__TASK REQUIREMENTS__: Go through the data below and copy it exactly, skipping every picture.

__ROWS__:
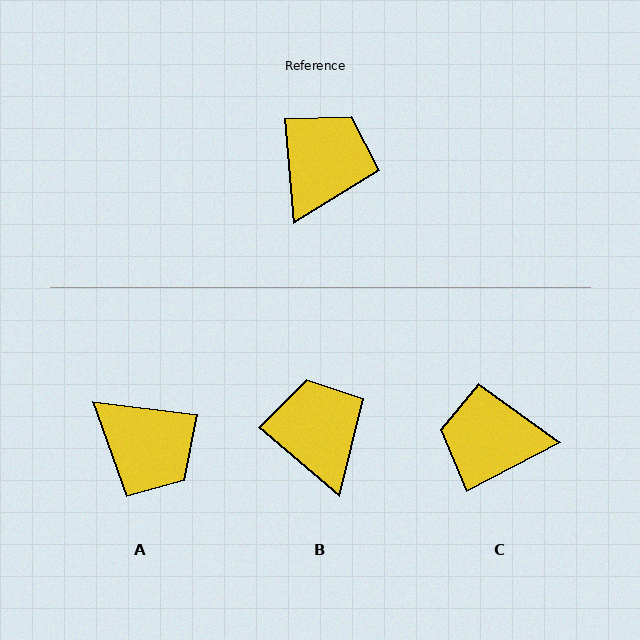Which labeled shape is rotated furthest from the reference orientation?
C, about 112 degrees away.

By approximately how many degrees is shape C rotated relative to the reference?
Approximately 112 degrees counter-clockwise.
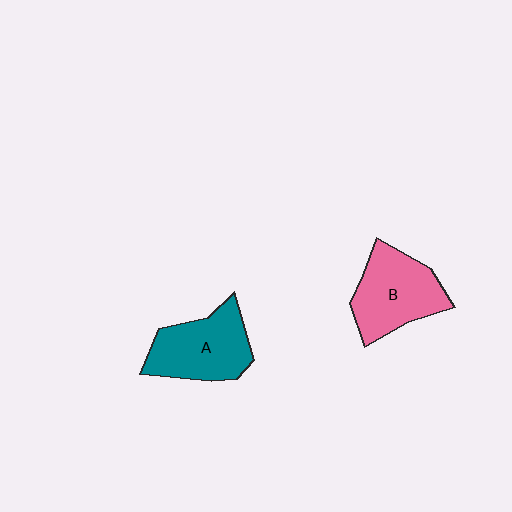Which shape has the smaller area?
Shape A (teal).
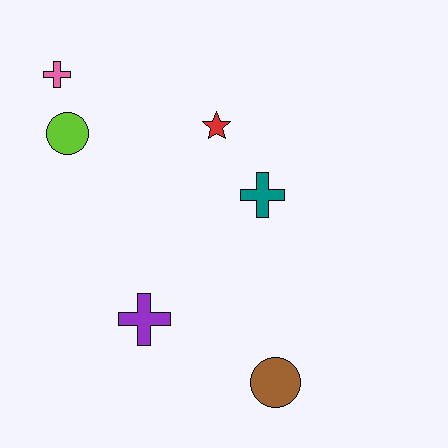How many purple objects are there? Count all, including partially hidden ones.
There is 1 purple object.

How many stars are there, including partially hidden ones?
There is 1 star.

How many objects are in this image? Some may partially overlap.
There are 6 objects.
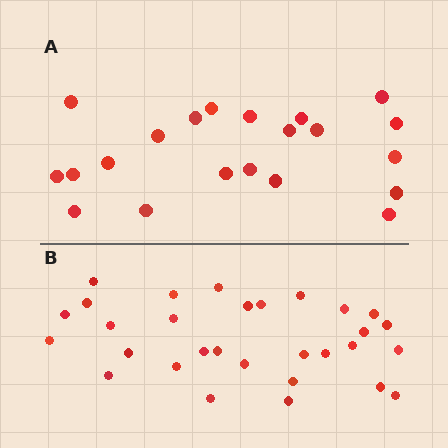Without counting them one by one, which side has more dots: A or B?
Region B (the bottom region) has more dots.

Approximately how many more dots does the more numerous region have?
Region B has roughly 8 or so more dots than region A.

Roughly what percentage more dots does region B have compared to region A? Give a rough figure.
About 45% more.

__THE ANSWER__:
Which labeled shape is rotated furthest from the reference orientation?
C, about 112 degrees away.

By approximately how many degrees is shape C rotated relative to the reference?
Approximately 112 degrees counter-clockwise.
Which shape has the smaller area?
Shape A (teal).
How many purple objects are there? Count all, including partially hidden ones.
There is 1 purple object.

How many stars are there, including partially hidden ones?
There is 1 star.

How many objects are in this image? Some may partially overlap.
There are 6 objects.
Without counting them one by one, which side has more dots: A or B?
Region B (the bottom region) has more dots.

Approximately how many more dots does the more numerous region have?
Region B has roughly 8 or so more dots than region A.

Roughly what percentage more dots does region B have compared to region A? Give a rough figure.
About 45% more.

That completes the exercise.